> [Task description] Leave out the pictures, and return only the lines running from the one that contains "What are the widest" to the one that contains "What is the large shape?", both included, exactly as they appear.

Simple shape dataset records
_____

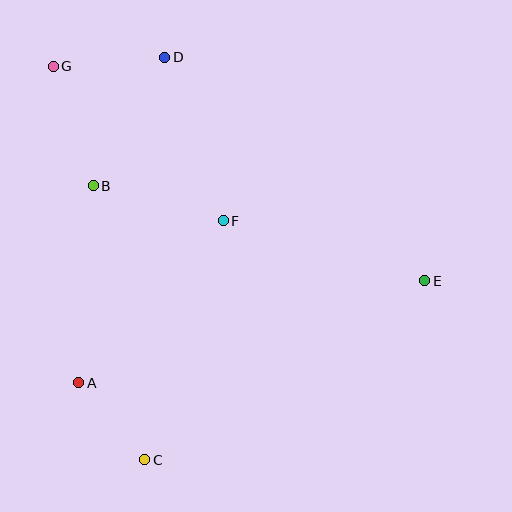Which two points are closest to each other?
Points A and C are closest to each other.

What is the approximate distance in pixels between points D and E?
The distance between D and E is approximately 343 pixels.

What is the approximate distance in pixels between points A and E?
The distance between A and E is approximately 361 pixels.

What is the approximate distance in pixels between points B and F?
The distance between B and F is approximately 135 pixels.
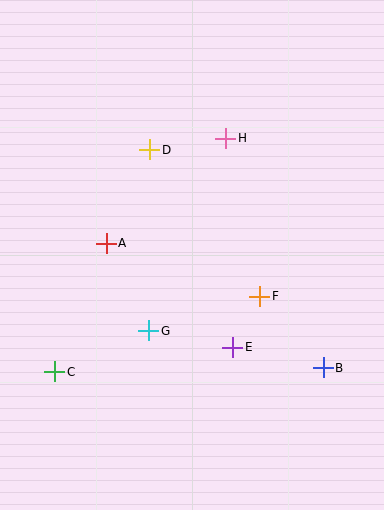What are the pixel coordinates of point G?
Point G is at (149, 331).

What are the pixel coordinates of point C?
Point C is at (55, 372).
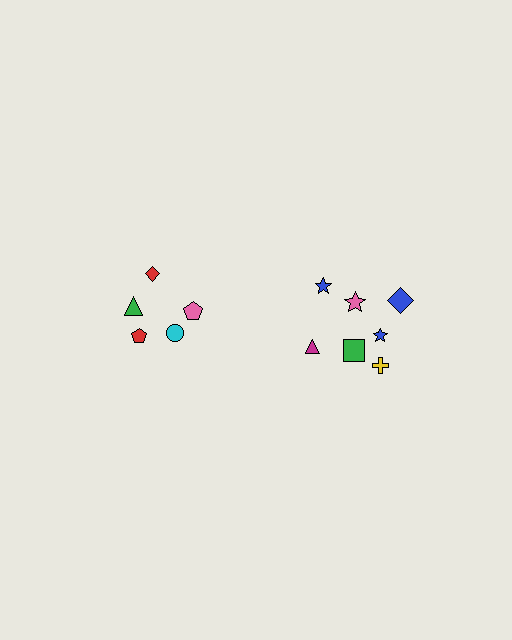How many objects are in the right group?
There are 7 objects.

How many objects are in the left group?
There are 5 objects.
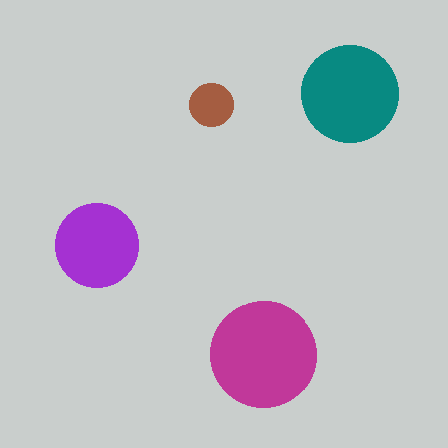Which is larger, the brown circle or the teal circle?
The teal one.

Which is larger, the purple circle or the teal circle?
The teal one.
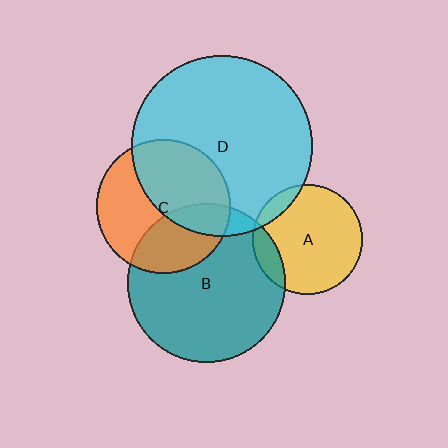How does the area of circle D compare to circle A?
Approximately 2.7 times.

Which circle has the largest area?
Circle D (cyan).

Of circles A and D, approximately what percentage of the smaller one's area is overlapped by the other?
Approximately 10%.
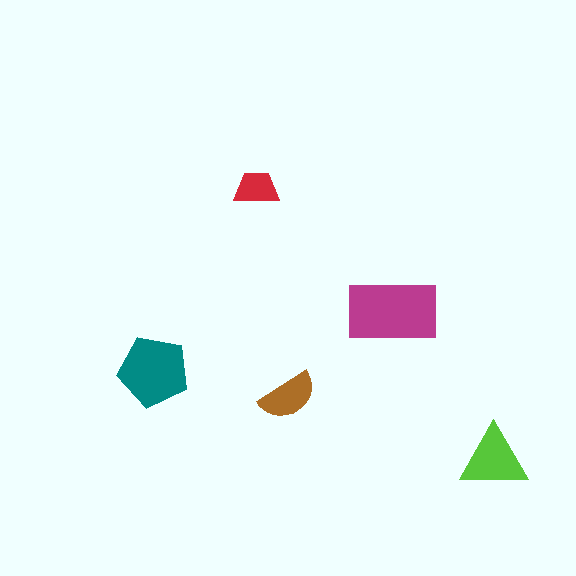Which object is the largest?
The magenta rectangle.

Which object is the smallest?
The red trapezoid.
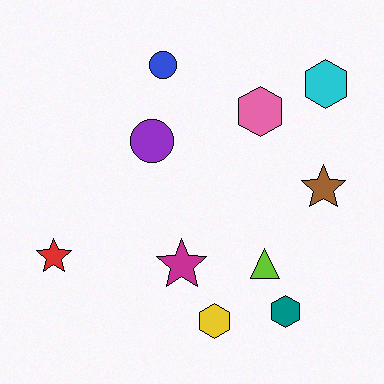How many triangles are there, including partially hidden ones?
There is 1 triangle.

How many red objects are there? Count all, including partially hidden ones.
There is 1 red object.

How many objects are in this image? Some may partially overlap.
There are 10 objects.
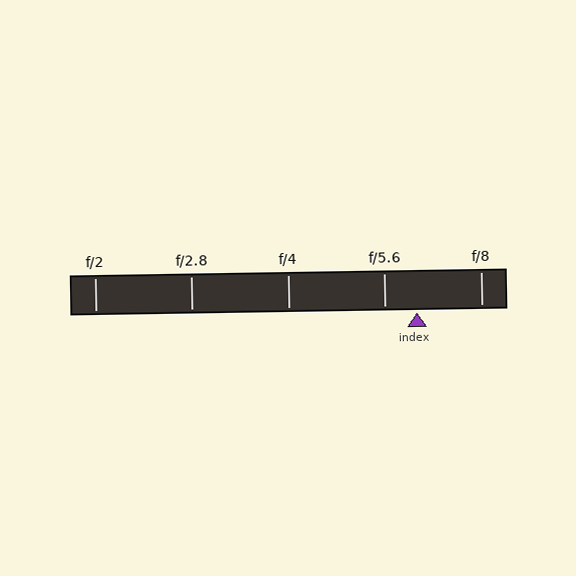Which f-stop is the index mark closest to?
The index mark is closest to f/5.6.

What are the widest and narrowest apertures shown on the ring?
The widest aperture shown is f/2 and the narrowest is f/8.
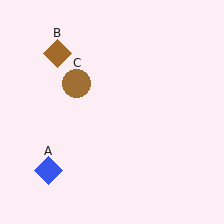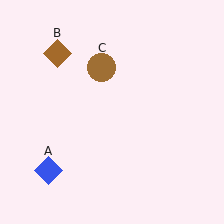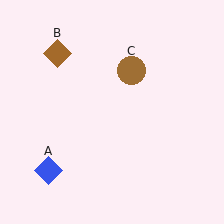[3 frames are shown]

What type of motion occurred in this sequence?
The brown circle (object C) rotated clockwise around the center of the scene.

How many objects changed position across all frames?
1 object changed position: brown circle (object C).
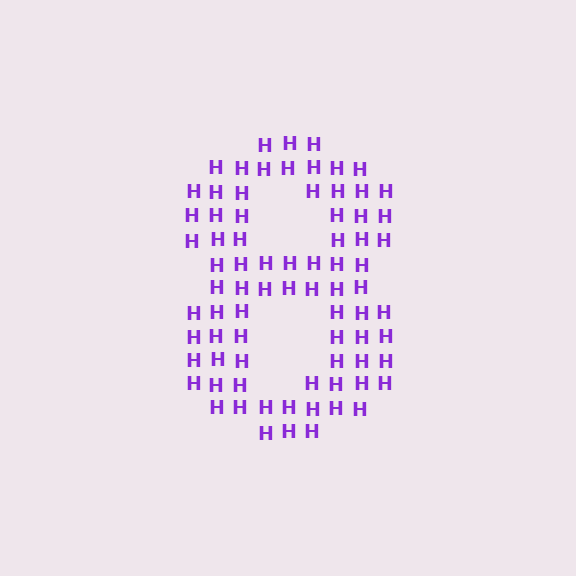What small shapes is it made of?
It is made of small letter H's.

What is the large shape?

_____

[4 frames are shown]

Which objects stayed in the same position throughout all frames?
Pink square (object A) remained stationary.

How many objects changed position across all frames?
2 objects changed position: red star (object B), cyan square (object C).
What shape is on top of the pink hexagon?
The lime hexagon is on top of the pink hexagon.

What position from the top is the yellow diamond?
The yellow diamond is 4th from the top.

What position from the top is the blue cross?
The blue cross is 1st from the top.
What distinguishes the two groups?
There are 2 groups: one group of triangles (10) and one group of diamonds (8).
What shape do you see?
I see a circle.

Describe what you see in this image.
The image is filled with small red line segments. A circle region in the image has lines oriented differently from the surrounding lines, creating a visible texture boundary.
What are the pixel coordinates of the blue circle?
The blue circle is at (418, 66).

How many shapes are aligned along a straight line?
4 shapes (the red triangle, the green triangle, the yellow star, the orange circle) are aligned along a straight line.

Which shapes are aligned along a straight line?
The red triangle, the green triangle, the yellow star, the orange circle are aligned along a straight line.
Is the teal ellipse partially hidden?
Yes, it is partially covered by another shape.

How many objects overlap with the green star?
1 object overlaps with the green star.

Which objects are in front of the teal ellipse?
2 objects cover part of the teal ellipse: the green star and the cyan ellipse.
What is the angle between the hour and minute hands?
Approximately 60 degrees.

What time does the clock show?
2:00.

_____

> [Right answer]
What are the widest and narrowest apertures shown on the ring?
The widest aperture shown is f/2 and the narrowest is f/8.
[3 frames are shown]

What type of motion occurred in this sequence?
The brown circle (object C) rotated clockwise around the center of the scene.

How many objects changed position across all frames?
1 object changed position: brown circle (object C).
What small shapes is it made of?
It is made of small letter H's.

What is the large shape?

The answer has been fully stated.